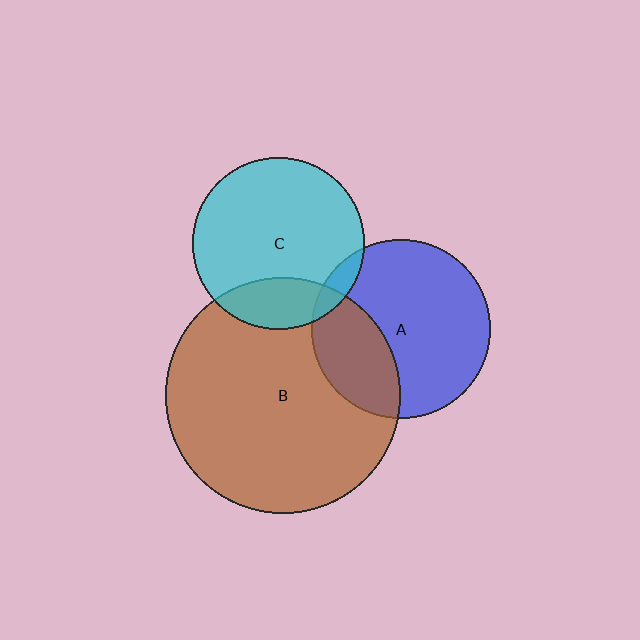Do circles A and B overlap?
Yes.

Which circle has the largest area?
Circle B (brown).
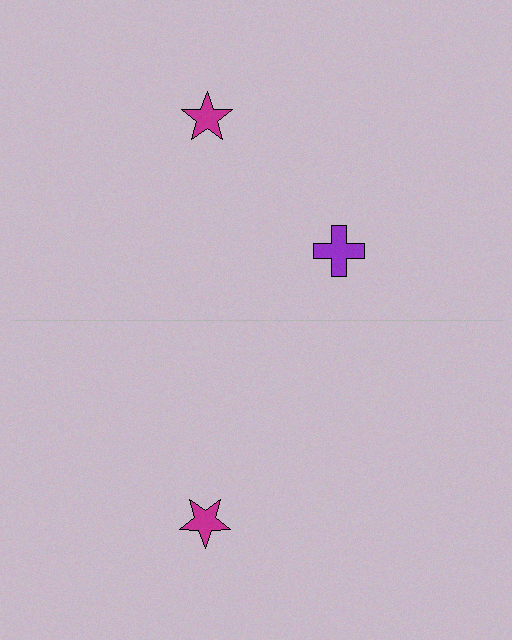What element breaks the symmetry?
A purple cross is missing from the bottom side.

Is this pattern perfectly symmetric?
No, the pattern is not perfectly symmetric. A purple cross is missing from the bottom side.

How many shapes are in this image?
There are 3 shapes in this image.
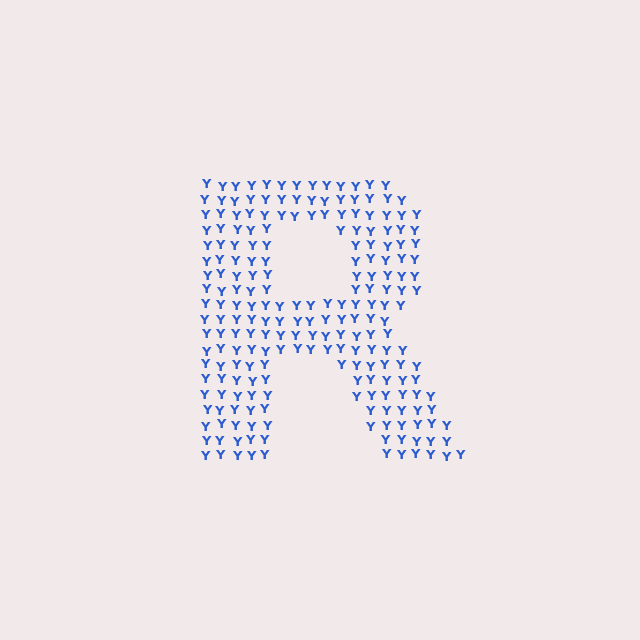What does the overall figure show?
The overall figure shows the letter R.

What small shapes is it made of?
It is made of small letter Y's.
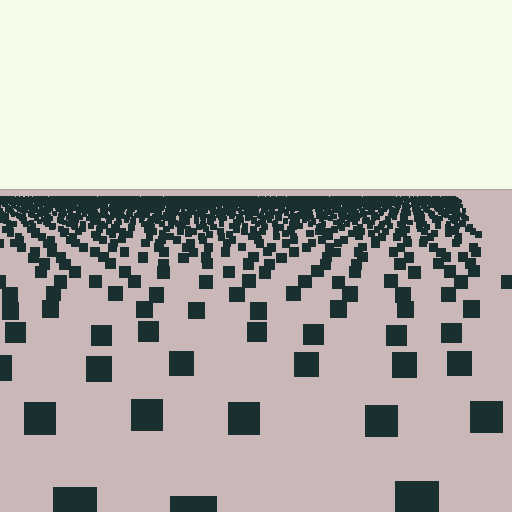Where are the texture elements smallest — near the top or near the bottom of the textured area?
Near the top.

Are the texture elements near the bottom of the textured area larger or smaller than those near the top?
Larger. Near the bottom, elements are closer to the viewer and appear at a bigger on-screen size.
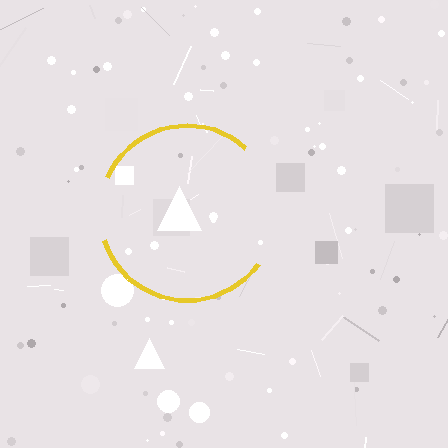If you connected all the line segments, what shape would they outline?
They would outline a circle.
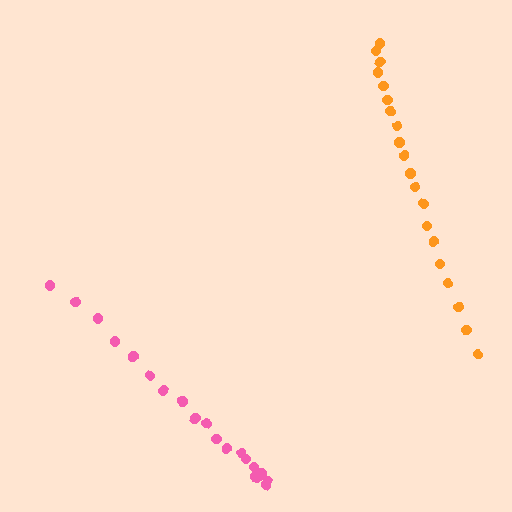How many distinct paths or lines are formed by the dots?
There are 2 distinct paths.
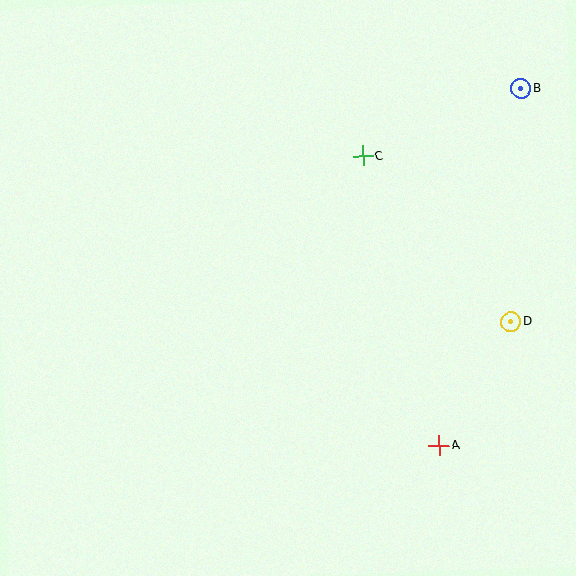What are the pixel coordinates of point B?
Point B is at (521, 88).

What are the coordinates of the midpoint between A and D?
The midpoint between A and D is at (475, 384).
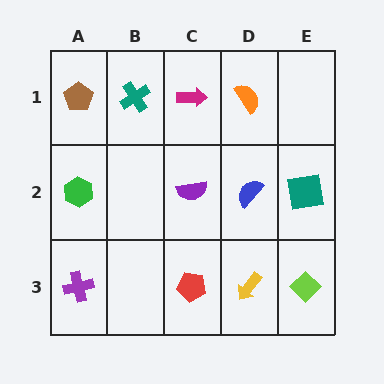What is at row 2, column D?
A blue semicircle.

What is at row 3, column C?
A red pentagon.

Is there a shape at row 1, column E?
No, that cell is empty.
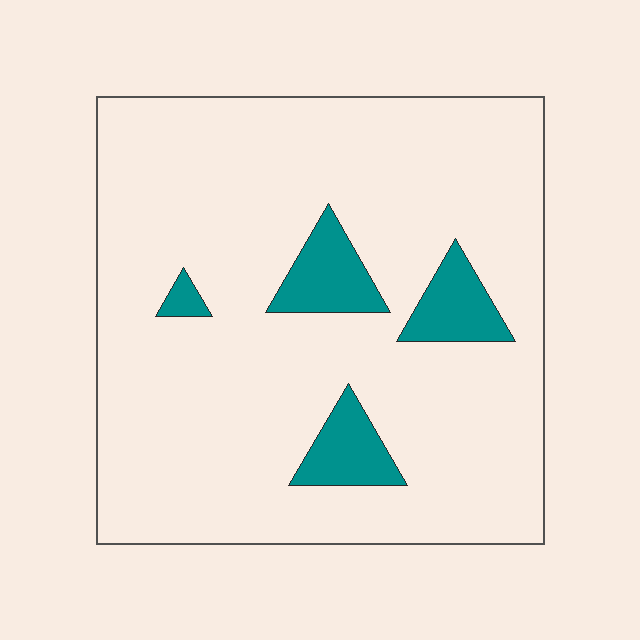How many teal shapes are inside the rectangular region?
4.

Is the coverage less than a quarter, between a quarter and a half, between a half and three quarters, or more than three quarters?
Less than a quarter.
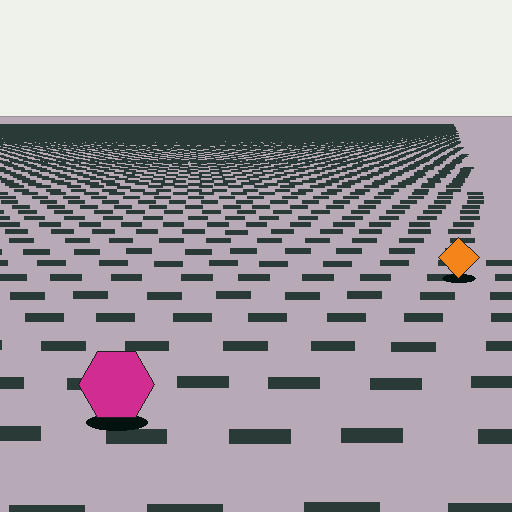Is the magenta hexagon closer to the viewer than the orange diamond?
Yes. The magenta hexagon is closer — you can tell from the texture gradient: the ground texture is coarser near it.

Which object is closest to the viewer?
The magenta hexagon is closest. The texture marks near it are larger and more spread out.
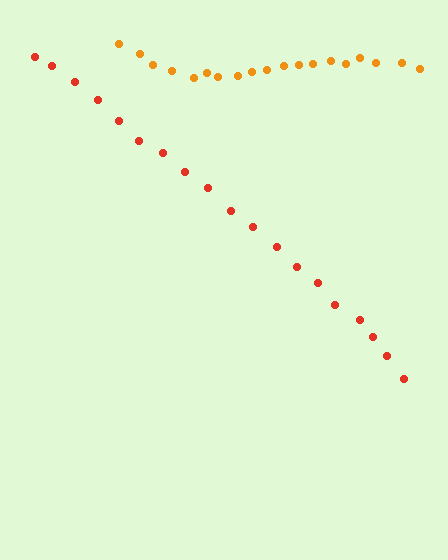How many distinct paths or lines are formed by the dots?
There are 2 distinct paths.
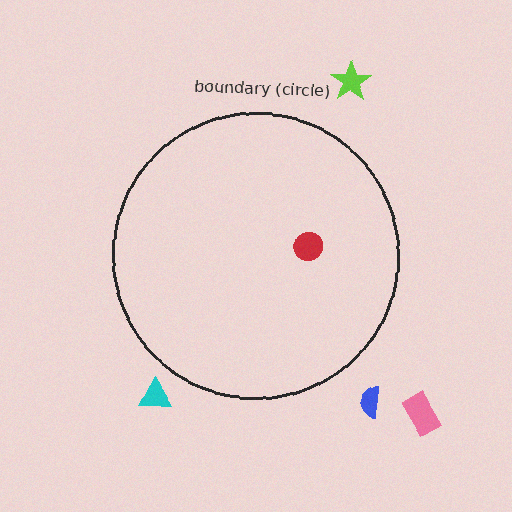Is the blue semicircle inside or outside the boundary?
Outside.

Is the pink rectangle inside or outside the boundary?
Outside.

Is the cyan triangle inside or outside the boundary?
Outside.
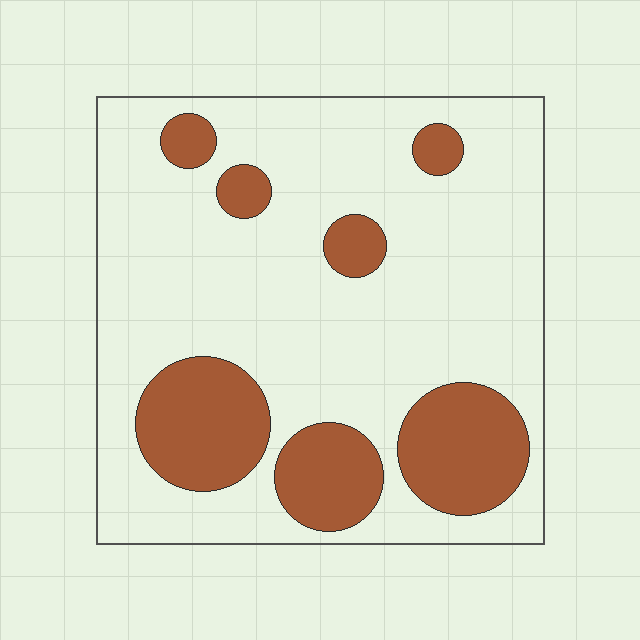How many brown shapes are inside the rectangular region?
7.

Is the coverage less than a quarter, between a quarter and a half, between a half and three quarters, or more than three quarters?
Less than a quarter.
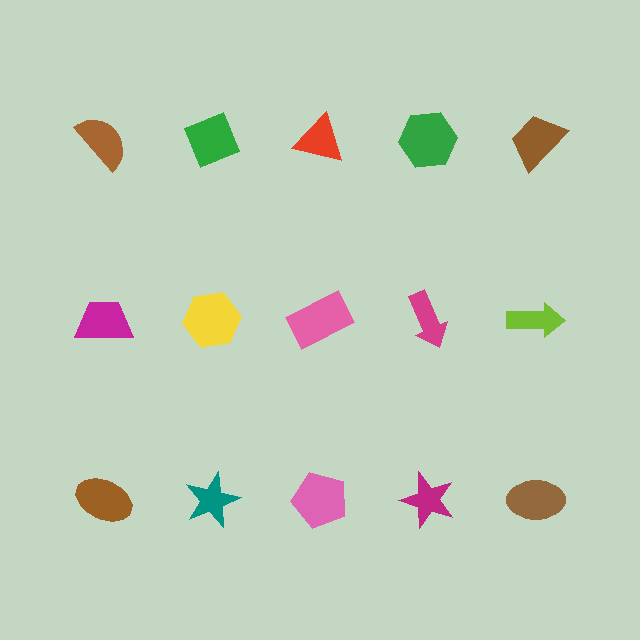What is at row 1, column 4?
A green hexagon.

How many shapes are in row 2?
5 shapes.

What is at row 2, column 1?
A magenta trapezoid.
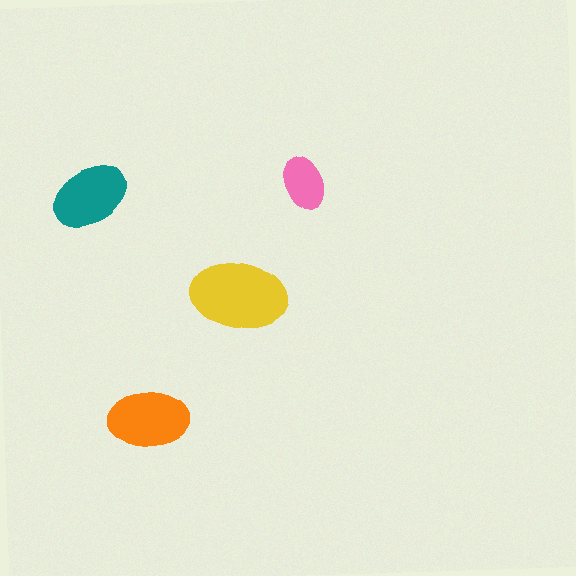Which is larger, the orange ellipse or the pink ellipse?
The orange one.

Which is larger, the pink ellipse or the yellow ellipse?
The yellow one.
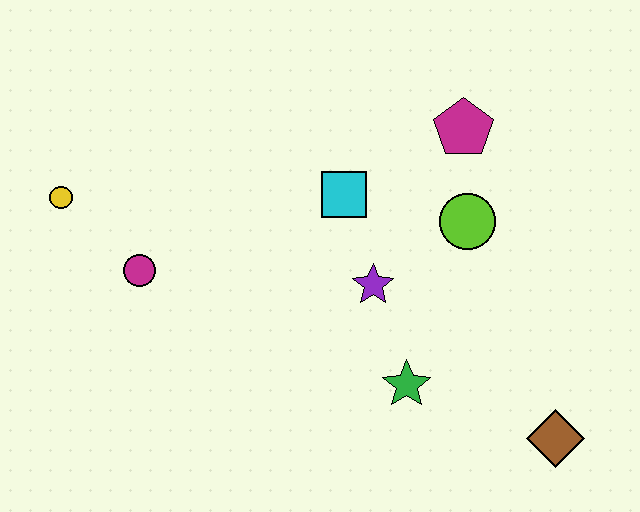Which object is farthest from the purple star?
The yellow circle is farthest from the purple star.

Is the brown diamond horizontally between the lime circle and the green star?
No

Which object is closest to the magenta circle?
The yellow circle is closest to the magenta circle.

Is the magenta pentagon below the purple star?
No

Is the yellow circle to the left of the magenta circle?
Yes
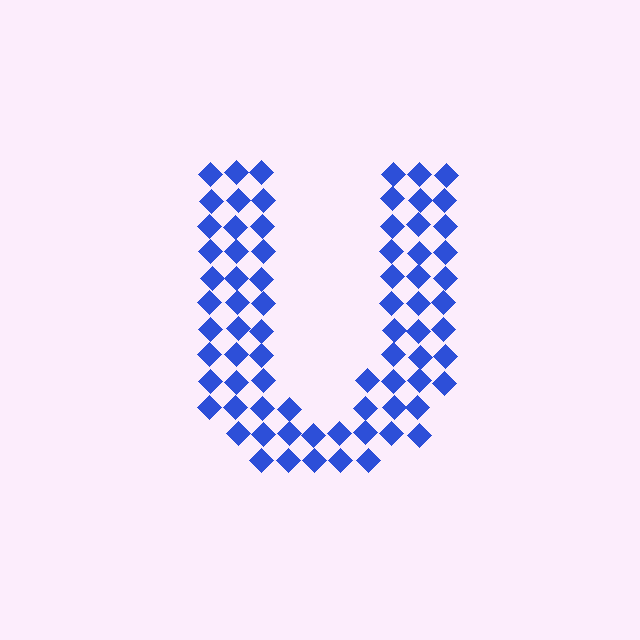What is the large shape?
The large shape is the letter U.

→ **SHORT EXERCISE**
Omit every picture, then reproduce the rest of the listing exactly.

→ **EXERCISE ANSWER**
Do circles A and B overlap?
Yes.

Which circle has the largest area?
Circle B (brown).
What element breaks the symmetry?
A purple cross is missing from the bottom side.

Is this pattern perfectly symmetric?
No, the pattern is not perfectly symmetric. A purple cross is missing from the bottom side.

How many shapes are in this image?
There are 3 shapes in this image.
What does the overall figure show?
The overall figure shows the letter R.

What small shapes is it made of?
It is made of small letter Y's.
Where are the texture elements smallest — near the top or near the bottom of the textured area?
Near the top.

Are the texture elements near the bottom of the textured area larger or smaller than those near the top?
Larger. Near the bottom, elements are closer to the viewer and appear at a bigger on-screen size.
If you connected all the line segments, what shape would they outline?
They would outline a circle.
How many distinct paths or lines are formed by the dots?
There are 2 distinct paths.
What are the pixel coordinates of point B?
Point B is at (521, 88).

What are the coordinates of the midpoint between A and D?
The midpoint between A and D is at (475, 384).
What is at row 2, column D?
A blue semicircle.

What is at row 3, column C?
A red pentagon.

Is there a shape at row 1, column E?
No, that cell is empty.
How many teal shapes are inside the rectangular region?
4.

Is the coverage less than a quarter, between a quarter and a half, between a half and three quarters, or more than three quarters?
Less than a quarter.
Is the magenta hexagon closer to the viewer than the orange diamond?
Yes. The magenta hexagon is closer — you can tell from the texture gradient: the ground texture is coarser near it.

Which object is closest to the viewer?
The magenta hexagon is closest. The texture marks near it are larger and more spread out.
How many distinct paths or lines are formed by the dots?
There are 2 distinct paths.
Is the blue semicircle inside or outside the boundary?
Outside.

Is the pink rectangle inside or outside the boundary?
Outside.

Is the cyan triangle inside or outside the boundary?
Outside.
How many brown shapes are inside the rectangular region?
7.

Is the coverage less than a quarter, between a quarter and a half, between a half and three quarters, or more than three quarters?
Less than a quarter.
What is at row 1, column 4?
A green hexagon.

How many shapes are in row 2?
5 shapes.

What is at row 2, column 1?
A magenta trapezoid.
Which is larger, the orange ellipse or the pink ellipse?
The orange one.

Which is larger, the pink ellipse or the yellow ellipse?
The yellow one.
Which object is farthest from the purple star?
The yellow circle is farthest from the purple star.

Is the brown diamond horizontally between the lime circle and the green star?
No

Which object is closest to the magenta circle?
The yellow circle is closest to the magenta circle.

Is the magenta pentagon below the purple star?
No

Is the yellow circle to the left of the magenta circle?
Yes
What is the large shape?
The large shape is the letter U.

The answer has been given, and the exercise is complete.